[Begin]

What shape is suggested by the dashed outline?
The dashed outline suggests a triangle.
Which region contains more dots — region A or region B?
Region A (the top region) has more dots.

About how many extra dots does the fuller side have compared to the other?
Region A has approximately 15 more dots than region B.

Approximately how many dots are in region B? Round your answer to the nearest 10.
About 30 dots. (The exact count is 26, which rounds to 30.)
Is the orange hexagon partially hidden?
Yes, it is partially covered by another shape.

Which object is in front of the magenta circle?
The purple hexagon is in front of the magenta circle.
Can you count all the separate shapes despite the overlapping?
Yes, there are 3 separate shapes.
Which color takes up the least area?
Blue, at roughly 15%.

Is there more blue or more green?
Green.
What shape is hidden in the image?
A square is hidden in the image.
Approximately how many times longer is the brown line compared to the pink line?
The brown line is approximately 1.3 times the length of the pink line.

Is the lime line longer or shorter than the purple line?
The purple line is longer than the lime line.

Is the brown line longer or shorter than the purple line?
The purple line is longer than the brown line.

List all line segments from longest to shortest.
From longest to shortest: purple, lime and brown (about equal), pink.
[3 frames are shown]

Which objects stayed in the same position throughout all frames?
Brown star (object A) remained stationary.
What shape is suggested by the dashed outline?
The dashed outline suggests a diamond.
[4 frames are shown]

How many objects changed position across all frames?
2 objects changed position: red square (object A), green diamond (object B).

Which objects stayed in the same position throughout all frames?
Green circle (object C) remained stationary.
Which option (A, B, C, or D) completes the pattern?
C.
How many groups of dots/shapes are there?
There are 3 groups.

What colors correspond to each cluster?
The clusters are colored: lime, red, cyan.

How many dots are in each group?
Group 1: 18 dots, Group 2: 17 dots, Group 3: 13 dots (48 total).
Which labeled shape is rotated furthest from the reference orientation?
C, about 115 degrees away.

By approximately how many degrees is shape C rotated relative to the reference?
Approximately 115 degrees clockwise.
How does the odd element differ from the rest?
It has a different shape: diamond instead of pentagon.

[End]

◆ **Task to carry out**
Return all lines of the material above in which the word "shown" occurs.

◆ **Result of this task**
[3 frames are shown]
[4 frames are shown]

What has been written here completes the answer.